* Start Data extract *

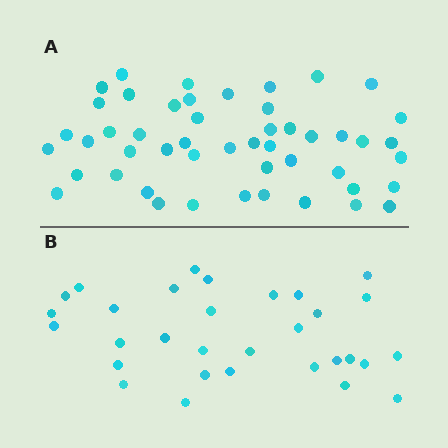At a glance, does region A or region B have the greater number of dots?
Region A (the top region) has more dots.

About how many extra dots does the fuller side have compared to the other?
Region A has approximately 20 more dots than region B.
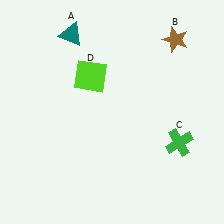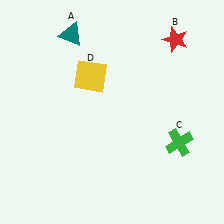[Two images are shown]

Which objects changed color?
B changed from brown to red. D changed from lime to yellow.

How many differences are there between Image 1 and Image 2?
There are 2 differences between the two images.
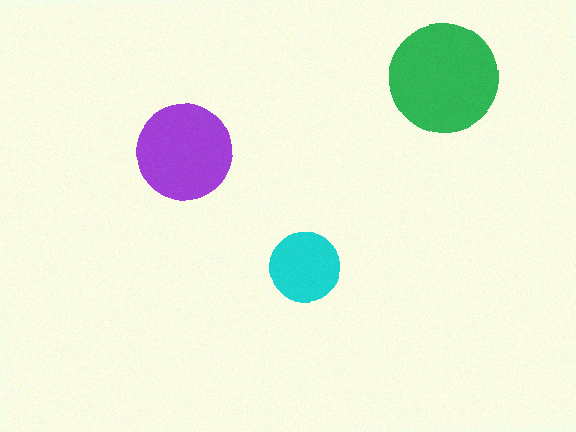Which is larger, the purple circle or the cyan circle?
The purple one.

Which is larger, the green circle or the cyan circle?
The green one.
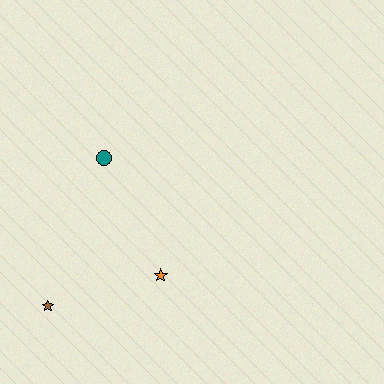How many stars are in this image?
There are 2 stars.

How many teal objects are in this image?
There is 1 teal object.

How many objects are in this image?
There are 3 objects.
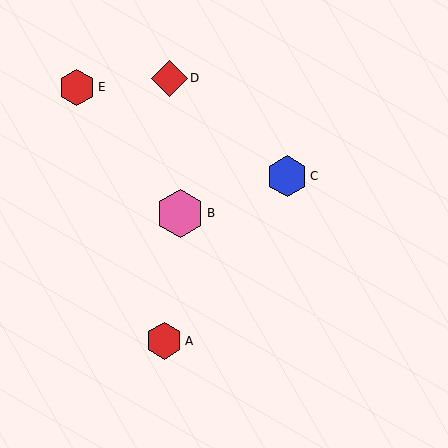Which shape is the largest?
The pink hexagon (labeled B) is the largest.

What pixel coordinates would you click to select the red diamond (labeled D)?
Click at (169, 78) to select the red diamond D.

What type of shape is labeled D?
Shape D is a red diamond.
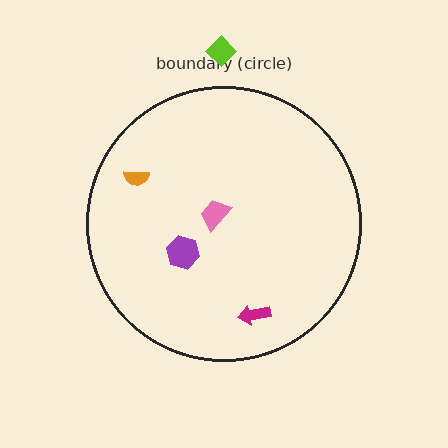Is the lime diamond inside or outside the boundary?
Outside.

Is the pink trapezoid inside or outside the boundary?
Inside.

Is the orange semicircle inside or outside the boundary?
Inside.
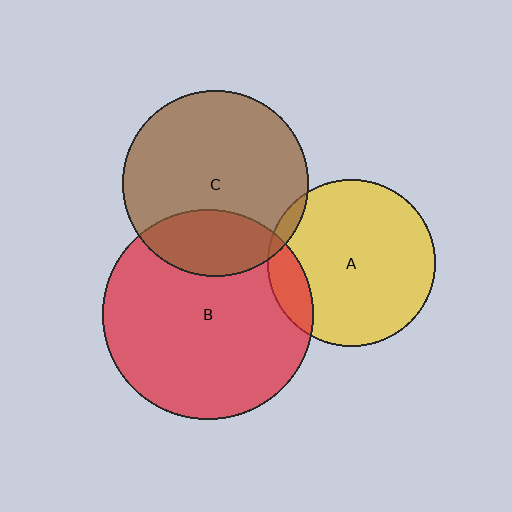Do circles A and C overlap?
Yes.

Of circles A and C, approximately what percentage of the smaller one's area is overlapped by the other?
Approximately 5%.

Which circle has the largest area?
Circle B (red).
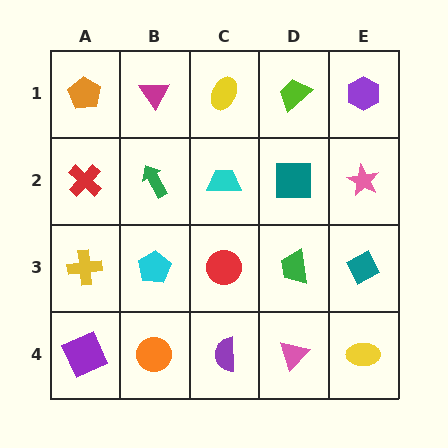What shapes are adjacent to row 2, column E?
A purple hexagon (row 1, column E), a teal diamond (row 3, column E), a teal square (row 2, column D).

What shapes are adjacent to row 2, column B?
A magenta triangle (row 1, column B), a cyan pentagon (row 3, column B), a red cross (row 2, column A), a cyan trapezoid (row 2, column C).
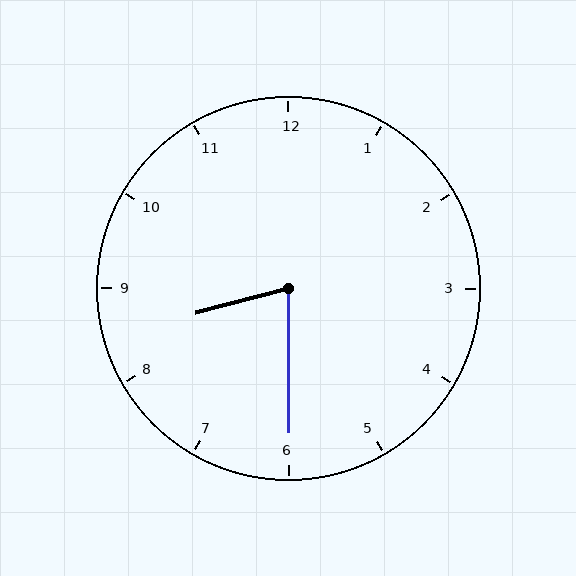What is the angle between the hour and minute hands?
Approximately 75 degrees.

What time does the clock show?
8:30.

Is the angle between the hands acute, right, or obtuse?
It is acute.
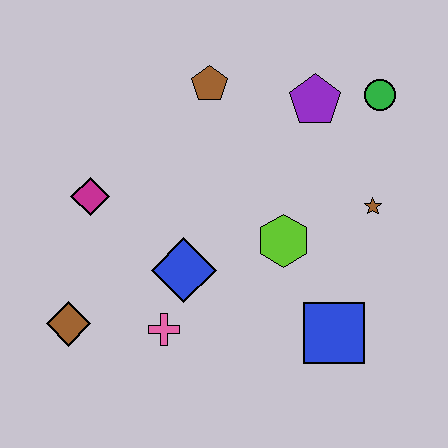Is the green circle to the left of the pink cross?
No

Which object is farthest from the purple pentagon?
The brown diamond is farthest from the purple pentagon.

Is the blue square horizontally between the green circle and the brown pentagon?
Yes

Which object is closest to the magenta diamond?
The blue diamond is closest to the magenta diamond.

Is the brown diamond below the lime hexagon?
Yes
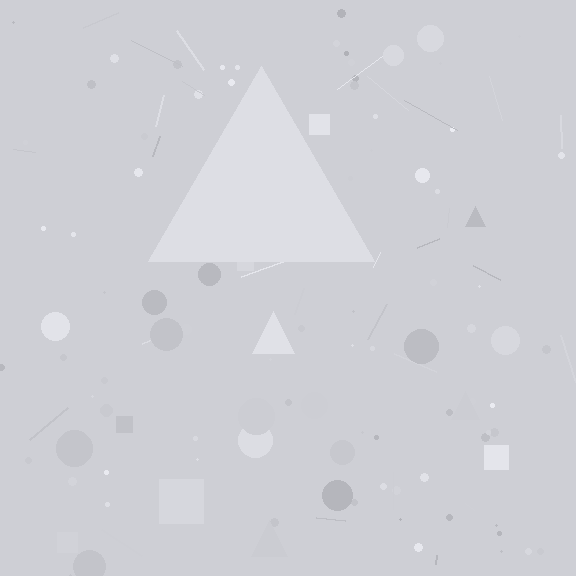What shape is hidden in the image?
A triangle is hidden in the image.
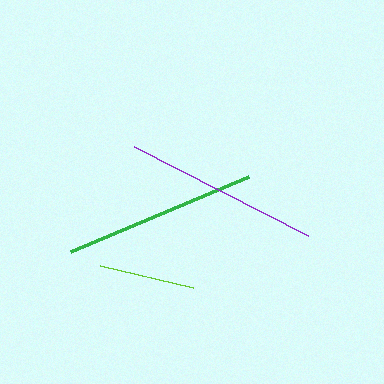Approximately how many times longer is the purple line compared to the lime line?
The purple line is approximately 2.0 times the length of the lime line.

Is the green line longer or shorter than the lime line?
The green line is longer than the lime line.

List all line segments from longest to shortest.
From longest to shortest: purple and green (about equal), lime.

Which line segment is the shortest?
The lime line is the shortest at approximately 96 pixels.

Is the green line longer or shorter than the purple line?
The purple and green lines are approximately the same length (about 196 and 193 pixels).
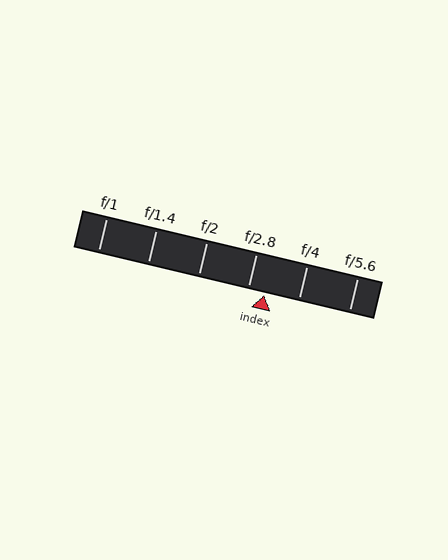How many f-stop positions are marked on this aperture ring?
There are 6 f-stop positions marked.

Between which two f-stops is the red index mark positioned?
The index mark is between f/2.8 and f/4.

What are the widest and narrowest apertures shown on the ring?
The widest aperture shown is f/1 and the narrowest is f/5.6.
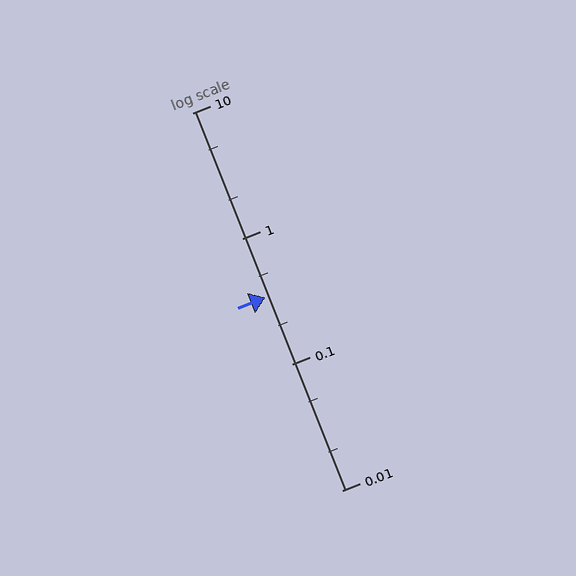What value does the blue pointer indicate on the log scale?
The pointer indicates approximately 0.34.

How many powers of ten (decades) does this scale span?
The scale spans 3 decades, from 0.01 to 10.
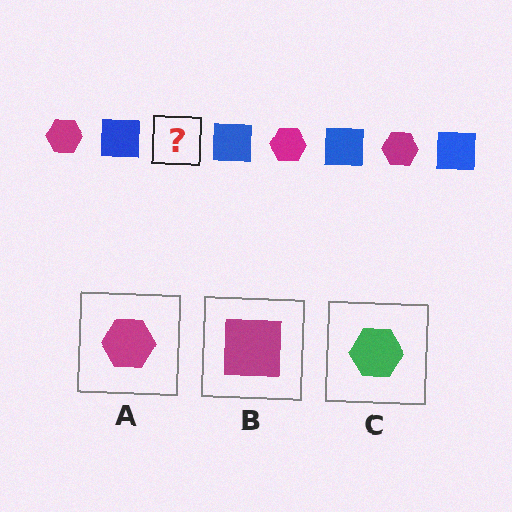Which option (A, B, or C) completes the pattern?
A.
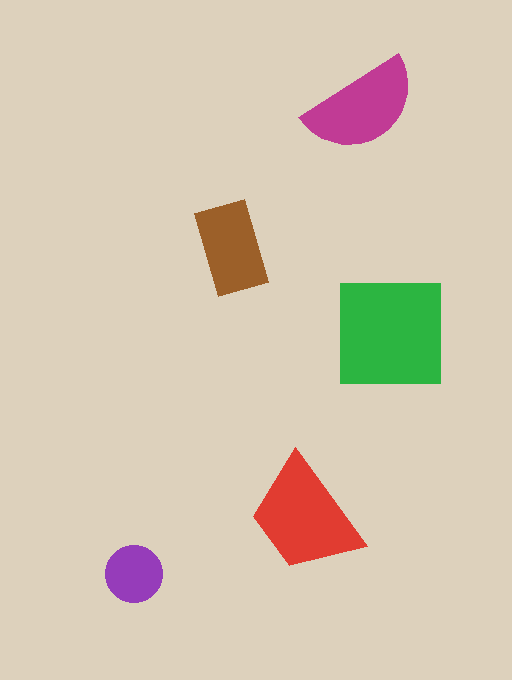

* End Data extract *

Description of the task:
Every record gets retyped exactly; no picture goes into the copy.

Exercise result:
At a glance, does region A or region B have the greater number of dots?
Region A (the top region) has more dots.

About how many extra dots does the fuller side have compared to the other?
Region A has approximately 20 more dots than region B.
[Two images are shown]

Which objects changed color?
B changed from brown to red. D changed from lime to yellow.

How many differences are there between Image 1 and Image 2?
There are 2 differences between the two images.
Which is larger, the purple circle or the cyan circle?
The purple one.

Which is larger, the green circle or the cyan circle?
The green one.
How many stars are in this image?
There are 2 stars.

How many teal objects are in this image?
There is 1 teal object.

How many objects are in this image?
There are 3 objects.
Which shape is the largest?
The pink hexagon (labeled B) is the largest.

What pixel coordinates would you click to select the red diamond (labeled D)?
Click at (169, 78) to select the red diamond D.

What type of shape is labeled D?
Shape D is a red diamond.
Is the lime diamond inside or outside the boundary?
Outside.

Is the pink trapezoid inside or outside the boundary?
Inside.

Is the orange semicircle inside or outside the boundary?
Inside.
Do circles A and C overlap?
Yes.

Of circles A and C, approximately what percentage of the smaller one's area is overlapped by the other?
Approximately 5%.

Which circle has the largest area?
Circle B (red).
What shapes are adjacent to row 2, column E?
A purple hexagon (row 1, column E), a teal diamond (row 3, column E), a teal square (row 2, column D).

What shapes are adjacent to row 2, column B?
A magenta triangle (row 1, column B), a cyan pentagon (row 3, column B), a red cross (row 2, column A), a cyan trapezoid (row 2, column C).
What is the angle between the hour and minute hands?
Approximately 75 degrees.

What time does the clock show?
8:30.

Is the angle between the hands acute, right, or obtuse?
It is acute.
Is the green circle to the left of the pink cross?
No

Which object is farthest from the purple pentagon?
The brown diamond is farthest from the purple pentagon.

Is the blue square horizontally between the green circle and the brown pentagon?
Yes

Which object is closest to the magenta diamond?
The blue diamond is closest to the magenta diamond.

Is the brown diamond below the lime hexagon?
Yes
What shape is hidden in the image?
A triangle is hidden in the image.
Approximately how many times longer is the purple line compared to the lime line?
The purple line is approximately 2.0 times the length of the lime line.

Is the green line longer or shorter than the lime line?
The green line is longer than the lime line.

List all line segments from longest to shortest.
From longest to shortest: purple and green (about equal), lime.

Which line segment is the shortest?
The lime line is the shortest at approximately 96 pixels.

Is the green line longer or shorter than the purple line?
The purple and green lines are approximately the same length (about 196 and 193 pixels).
How many f-stop positions are marked on this aperture ring?
There are 6 f-stop positions marked.

Between which two f-stops is the red index mark positioned?
The index mark is between f/2.8 and f/4.

What are the widest and narrowest apertures shown on the ring?
The widest aperture shown is f/1 and the narrowest is f/5.6.
What value does the blue pointer indicate on the log scale?
The pointer indicates approximately 0.34.

How many powers of ten (decades) does this scale span?
The scale spans 3 decades, from 0.01 to 10.
Which option (A, B, or C) completes the pattern?
A.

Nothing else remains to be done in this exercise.